● PROMPT: Leave out every picture, and return exactly the lines from the line containing "What does the overall figure show?" through the end of the records below, both inclusive.

Raw records

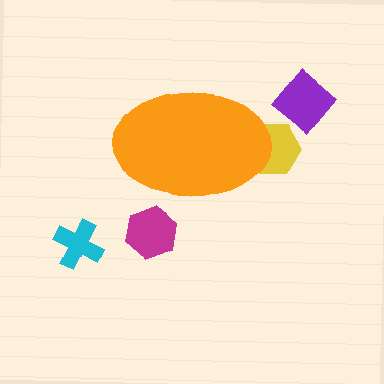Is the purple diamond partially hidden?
No, the purple diamond is fully visible.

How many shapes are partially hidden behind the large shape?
1 shape is partially hidden.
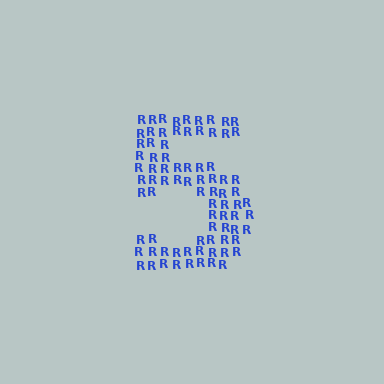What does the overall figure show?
The overall figure shows the digit 5.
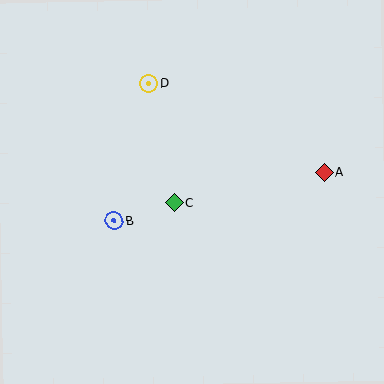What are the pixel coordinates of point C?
Point C is at (174, 203).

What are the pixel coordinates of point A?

● SOLUTION TO THIS TASK:
What does the overall figure show?
The overall figure shows the digit 5.
What are the pixel coordinates of point C?
Point C is at (174, 203).

What are the pixel coordinates of point A?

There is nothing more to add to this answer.